-- begin DATASET ROWS --
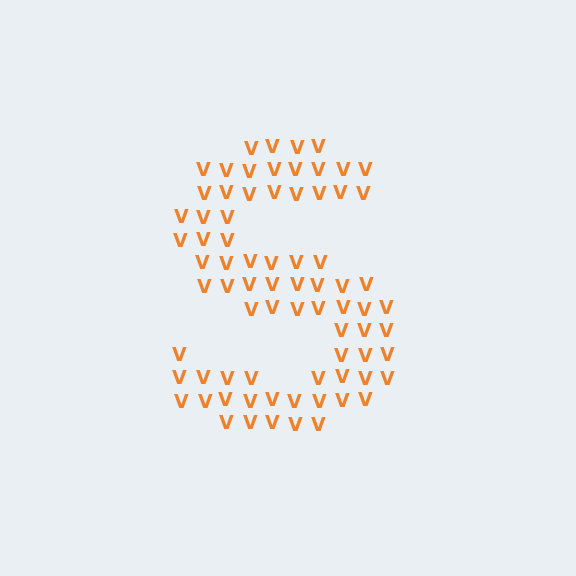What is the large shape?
The large shape is the letter S.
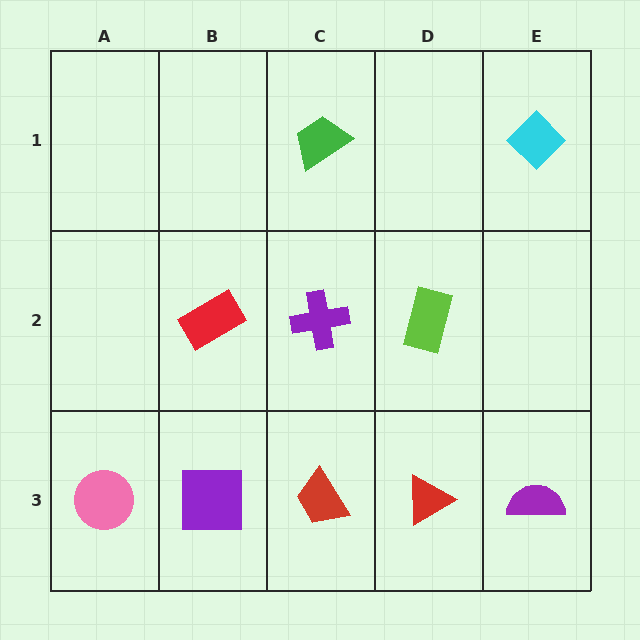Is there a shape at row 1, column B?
No, that cell is empty.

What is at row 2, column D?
A lime rectangle.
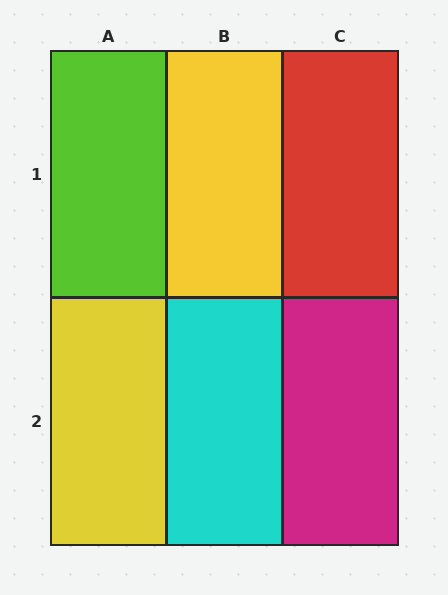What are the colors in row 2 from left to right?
Yellow, cyan, magenta.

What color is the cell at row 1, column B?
Yellow.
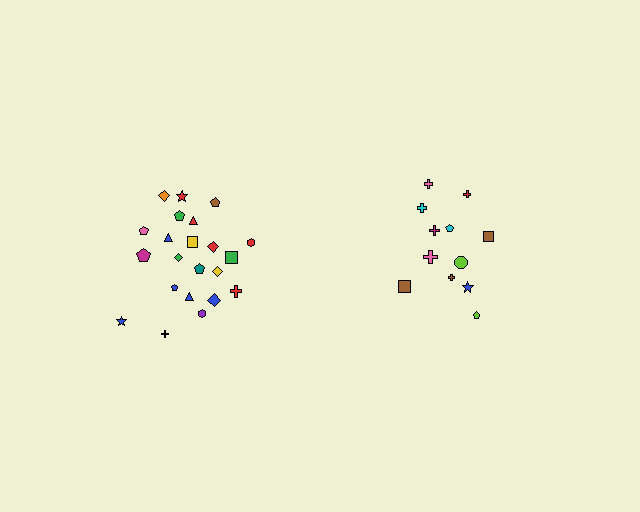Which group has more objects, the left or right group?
The left group.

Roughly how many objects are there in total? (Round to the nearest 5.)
Roughly 35 objects in total.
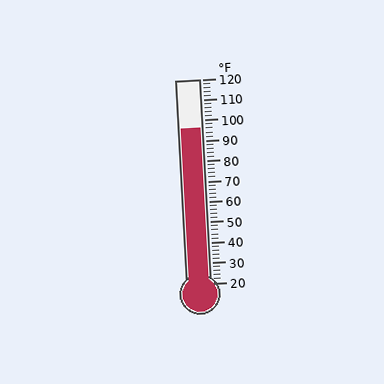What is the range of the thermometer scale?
The thermometer scale ranges from 20°F to 120°F.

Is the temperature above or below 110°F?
The temperature is below 110°F.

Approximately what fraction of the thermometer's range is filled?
The thermometer is filled to approximately 75% of its range.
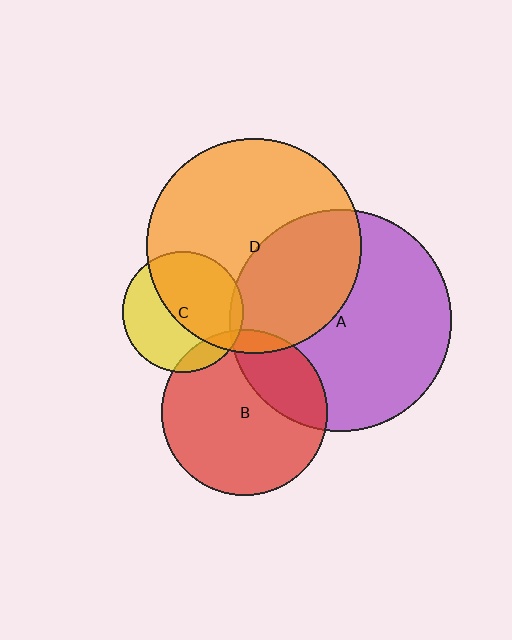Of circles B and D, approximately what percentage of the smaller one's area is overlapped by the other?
Approximately 5%.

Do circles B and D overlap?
Yes.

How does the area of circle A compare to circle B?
Approximately 1.8 times.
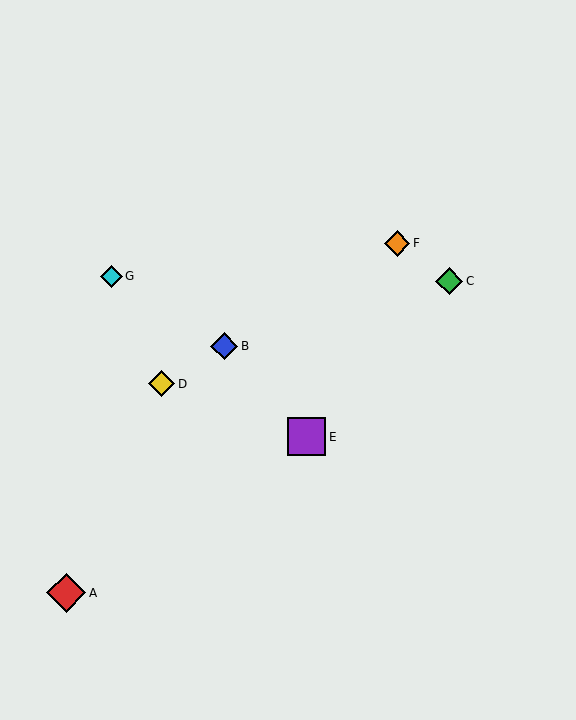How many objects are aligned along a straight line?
3 objects (B, D, F) are aligned along a straight line.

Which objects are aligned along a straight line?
Objects B, D, F are aligned along a straight line.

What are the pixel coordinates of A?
Object A is at (66, 593).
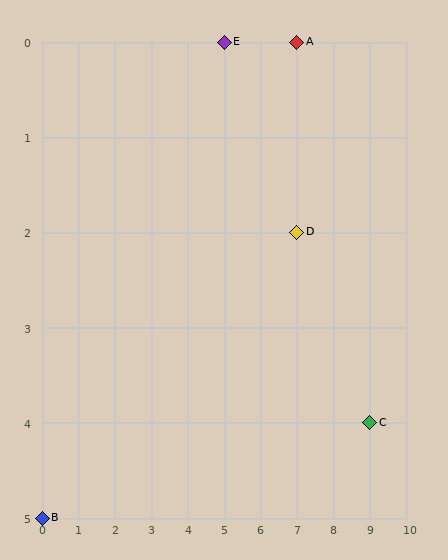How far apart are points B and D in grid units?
Points B and D are 7 columns and 3 rows apart (about 7.6 grid units diagonally).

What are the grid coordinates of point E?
Point E is at grid coordinates (5, 0).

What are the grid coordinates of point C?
Point C is at grid coordinates (9, 4).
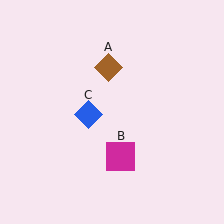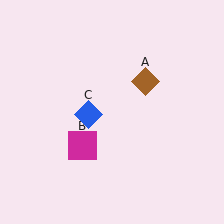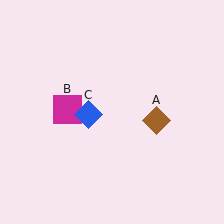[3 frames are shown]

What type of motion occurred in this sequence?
The brown diamond (object A), magenta square (object B) rotated clockwise around the center of the scene.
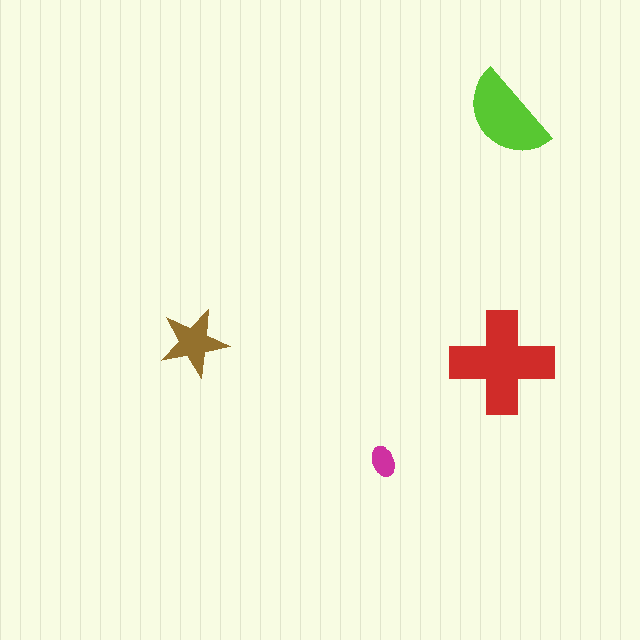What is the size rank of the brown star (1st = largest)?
3rd.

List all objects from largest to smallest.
The red cross, the lime semicircle, the brown star, the magenta ellipse.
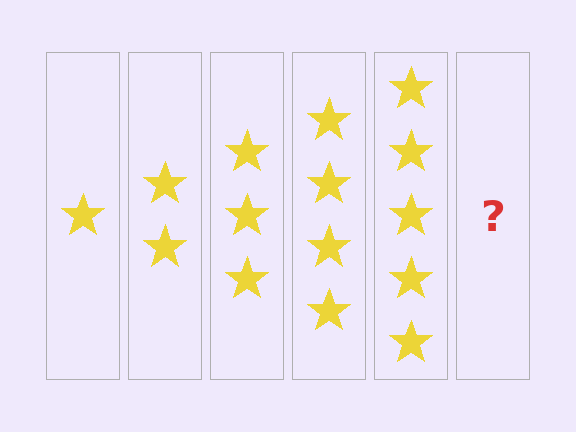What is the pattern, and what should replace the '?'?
The pattern is that each step adds one more star. The '?' should be 6 stars.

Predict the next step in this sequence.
The next step is 6 stars.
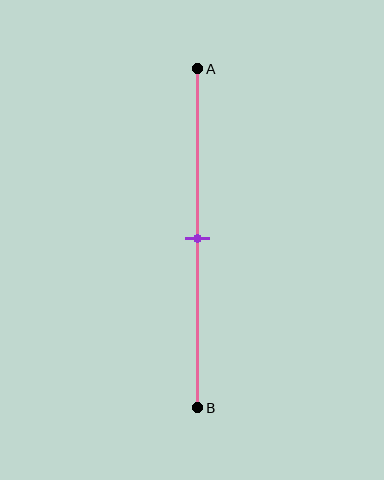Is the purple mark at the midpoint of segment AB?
Yes, the mark is approximately at the midpoint.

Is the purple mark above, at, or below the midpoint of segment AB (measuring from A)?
The purple mark is approximately at the midpoint of segment AB.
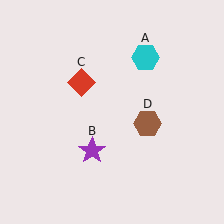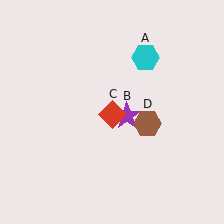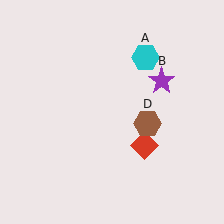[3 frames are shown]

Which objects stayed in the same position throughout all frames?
Cyan hexagon (object A) and brown hexagon (object D) remained stationary.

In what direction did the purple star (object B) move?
The purple star (object B) moved up and to the right.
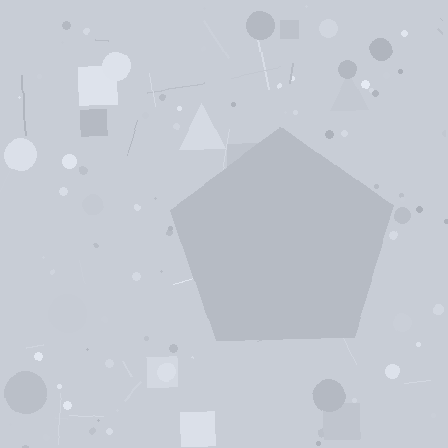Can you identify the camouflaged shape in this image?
The camouflaged shape is a pentagon.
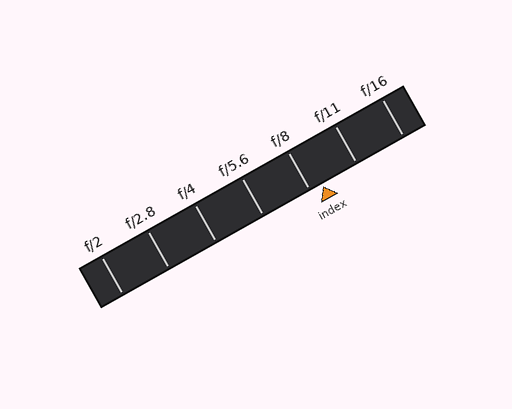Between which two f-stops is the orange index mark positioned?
The index mark is between f/8 and f/11.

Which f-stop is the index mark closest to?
The index mark is closest to f/8.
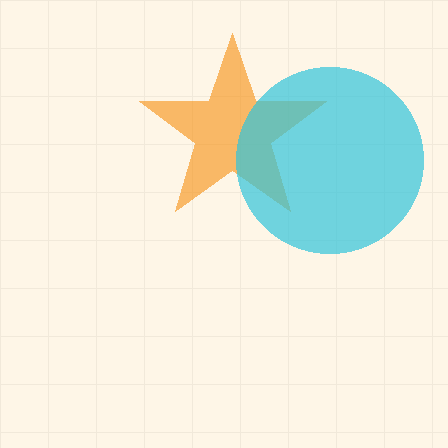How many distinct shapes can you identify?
There are 2 distinct shapes: an orange star, a cyan circle.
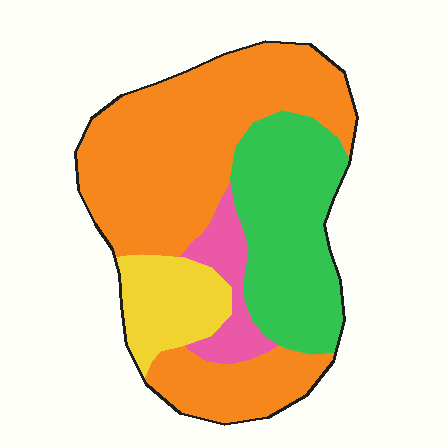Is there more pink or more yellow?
Yellow.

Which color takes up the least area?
Pink, at roughly 10%.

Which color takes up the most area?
Orange, at roughly 55%.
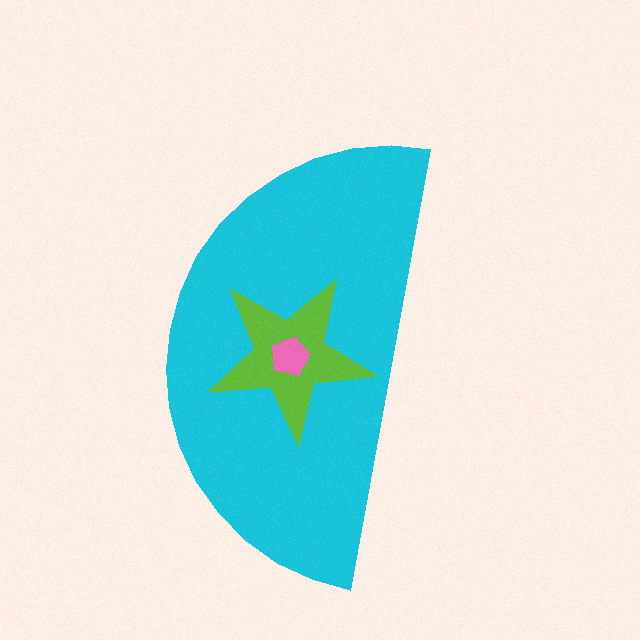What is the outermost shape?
The cyan semicircle.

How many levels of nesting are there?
3.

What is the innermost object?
The pink pentagon.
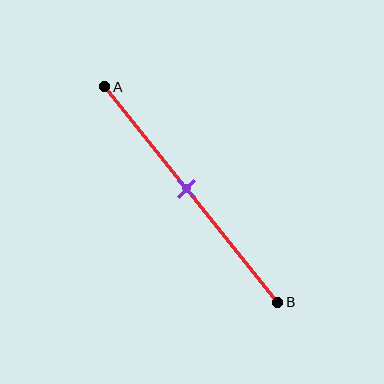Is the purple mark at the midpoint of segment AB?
Yes, the mark is approximately at the midpoint.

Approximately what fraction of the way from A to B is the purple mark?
The purple mark is approximately 45% of the way from A to B.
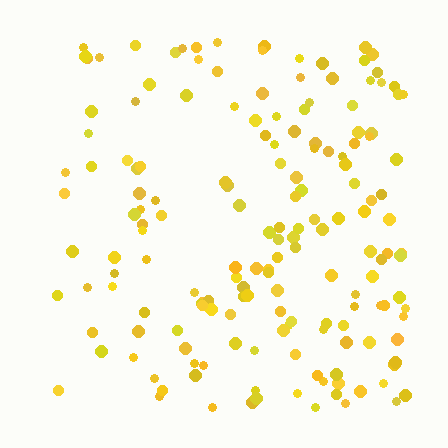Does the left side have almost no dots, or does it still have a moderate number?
Still a moderate number, just noticeably fewer than the right.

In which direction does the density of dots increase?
From left to right, with the right side densest.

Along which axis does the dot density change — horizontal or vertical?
Horizontal.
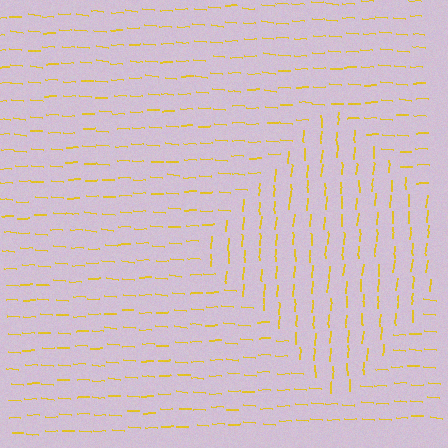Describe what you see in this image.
The image is filled with small yellow line segments. A diamond region in the image has lines oriented differently from the surrounding lines, creating a visible texture boundary.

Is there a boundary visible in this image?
Yes, there is a texture boundary formed by a change in line orientation.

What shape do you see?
I see a diamond.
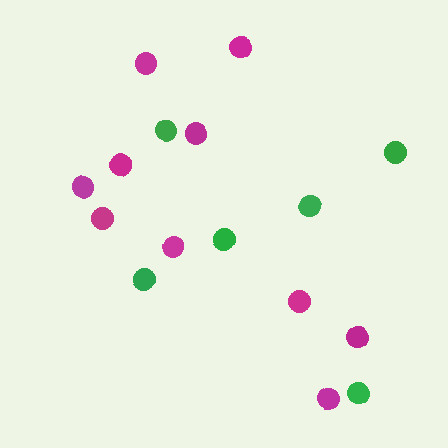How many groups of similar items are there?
There are 2 groups: one group of green circles (6) and one group of magenta circles (10).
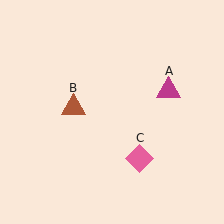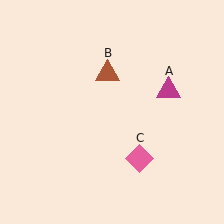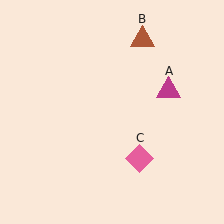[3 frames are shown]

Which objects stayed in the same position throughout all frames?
Magenta triangle (object A) and pink diamond (object C) remained stationary.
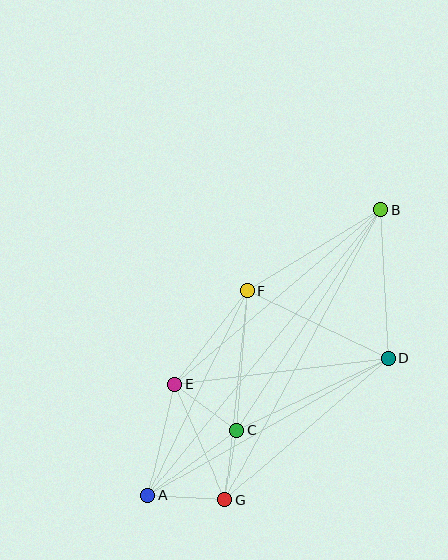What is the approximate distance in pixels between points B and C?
The distance between B and C is approximately 263 pixels.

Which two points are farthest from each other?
Points A and B are farthest from each other.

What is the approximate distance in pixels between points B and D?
The distance between B and D is approximately 149 pixels.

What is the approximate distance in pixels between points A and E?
The distance between A and E is approximately 114 pixels.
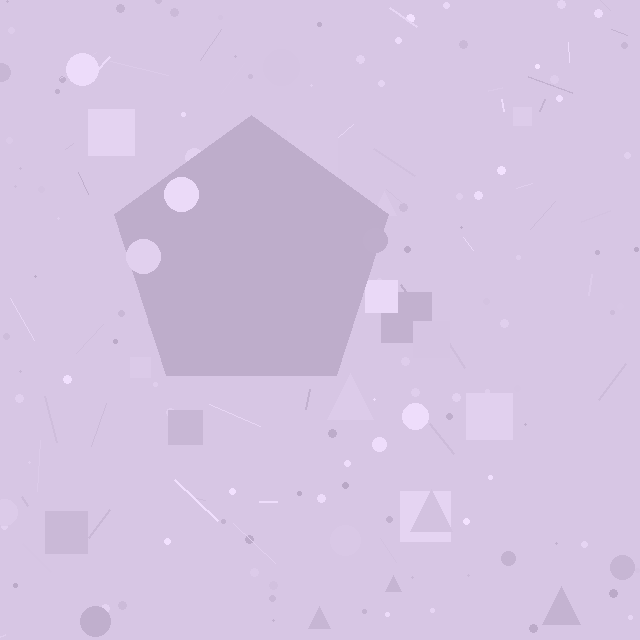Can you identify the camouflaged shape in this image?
The camouflaged shape is a pentagon.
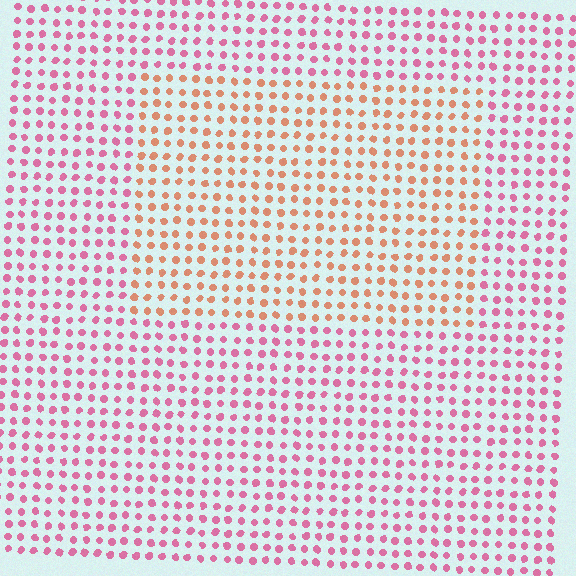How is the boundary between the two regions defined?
The boundary is defined purely by a slight shift in hue (about 45 degrees). Spacing, size, and orientation are identical on both sides.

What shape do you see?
I see a rectangle.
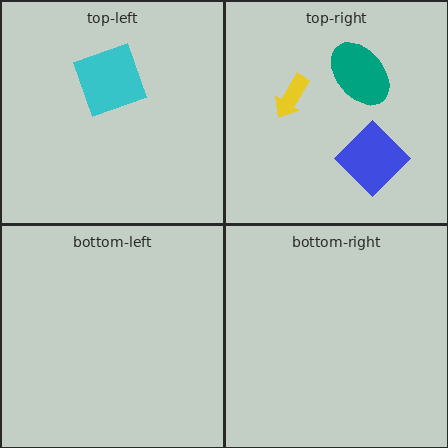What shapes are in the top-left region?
The cyan square.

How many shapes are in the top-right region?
3.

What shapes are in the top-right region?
The blue diamond, the yellow arrow, the teal ellipse.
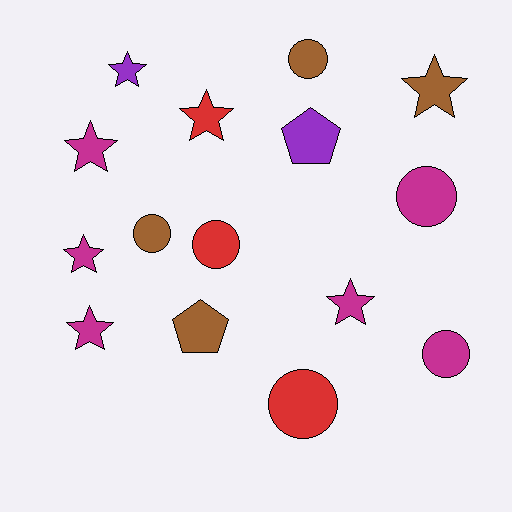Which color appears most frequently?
Magenta, with 6 objects.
-- end DATASET ROWS --
### AIM:
Return the material word for word. Pictures are not part of the copy.

### RESULT BELOW:
What is the large shape?
The large shape is the letter S.
Is there a shape at row 1, column B?
No, that cell is empty.

What is at row 2, column D?
A lime rectangle.
What are the colors in row 2 from left to right?
Yellow, cyan, magenta.

What color is the cell at row 1, column B?
Yellow.
Which group has more objects, the left or right group?
The left group.

Roughly how many objects are there in total? (Round to the nearest 5.)
Roughly 35 objects in total.
What is the range of the thermometer scale?
The thermometer scale ranges from 20°F to 120°F.

Is the temperature above or below 110°F?
The temperature is below 110°F.

Approximately what fraction of the thermometer's range is filled?
The thermometer is filled to approximately 75% of its range.
Of circles B and D, approximately what percentage of the smaller one's area is overlapped by the other?
Approximately 5%.

Do circles B and D overlap?
Yes.

How does the area of circle A compare to circle B?
Approximately 1.8 times.
How many objects are aligned along a straight line?
3 objects (B, D, F) are aligned along a straight line.

Which objects are aligned along a straight line?
Objects B, D, F are aligned along a straight line.

What are the pixel coordinates of A?
Object A is at (66, 593).
How far apart are points B and D in grid units?
Points B and D are 7 columns and 3 rows apart (about 7.6 grid units diagonally).

What are the grid coordinates of point E?
Point E is at grid coordinates (5, 0).

What are the grid coordinates of point C?
Point C is at grid coordinates (9, 4).
[3 frames are shown]

What type of motion occurred in this sequence?
The brown diamond (object A), magenta square (object B) rotated clockwise around the center of the scene.
What is the size rank of the brown star (1st = largest)?
3rd.

List all objects from largest to smallest.
The red cross, the lime semicircle, the brown star, the magenta ellipse.
What is the pattern, and what should replace the '?'?
The pattern is that each step adds one more star. The '?' should be 6 stars.

Predict the next step in this sequence.
The next step is 6 stars.
Is the purple mark at the midpoint of segment AB?
Yes, the mark is approximately at the midpoint.

Is the purple mark above, at, or below the midpoint of segment AB (measuring from A)?
The purple mark is approximately at the midpoint of segment AB.
[3 frames are shown]

Which objects stayed in the same position throughout all frames?
Cyan hexagon (object A) and brown hexagon (object D) remained stationary.

In what direction did the purple star (object B) move?
The purple star (object B) moved up and to the right.
Can you identify the camouflaged shape in this image?
The camouflaged shape is a pentagon.
Between which two f-stops is the orange index mark positioned?
The index mark is between f/8 and f/11.

Which f-stop is the index mark closest to?
The index mark is closest to f/8.
How many distinct shapes can you identify?
There are 2 distinct shapes: an orange star, a cyan circle.
Is there more pink or more yellow?
Yellow.

Which color takes up the least area?
Pink, at roughly 10%.

Which color takes up the most area?
Orange, at roughly 55%.
What is the outermost shape?
The cyan semicircle.

How many levels of nesting are there?
3.

What is the innermost object?
The pink pentagon.
Is the purple mark at the midpoint of segment AB?
Yes, the mark is approximately at the midpoint.

Approximately what fraction of the way from A to B is the purple mark?
The purple mark is approximately 45% of the way from A to B.
Does the left side have almost no dots, or does it still have a moderate number?
Still a moderate number, just noticeably fewer than the right.

In which direction does the density of dots increase?
From left to right, with the right side densest.

Along which axis does the dot density change — horizontal or vertical?
Horizontal.
Describe what you see in this image.
The image is filled with small yellow line segments. A diamond region in the image has lines oriented differently from the surrounding lines, creating a visible texture boundary.

Is there a boundary visible in this image?
Yes, there is a texture boundary formed by a change in line orientation.

What shape do you see?
I see a diamond.
How many groups of similar items are there?
There are 2 groups: one group of green circles (6) and one group of magenta circles (10).
[3 frames are shown]

Which objects stayed in the same position throughout all frames?
Magenta triangle (object A) and pink diamond (object C) remained stationary.
What is the approximate distance in pixels between points B and C?
The distance between B and C is approximately 263 pixels.

Which two points are farthest from each other?
Points A and B are farthest from each other.

What is the approximate distance in pixels between points B and D?
The distance between B and D is approximately 149 pixels.

What is the approximate distance in pixels between points A and E?
The distance between A and E is approximately 114 pixels.
Can you identify the camouflaged shape in this image?
The camouflaged shape is a pentagon.
How is the boundary between the two regions defined?
The boundary is defined purely by a slight shift in hue (about 45 degrees). Spacing, size, and orientation are identical on both sides.

What shape do you see?
I see a rectangle.
What shapes are in the top-left region?
The cyan square.

How many shapes are in the top-right region?
3.

What shapes are in the top-right region?
The blue diamond, the yellow arrow, the teal ellipse.
Which color appears most frequently?
Magenta, with 6 objects.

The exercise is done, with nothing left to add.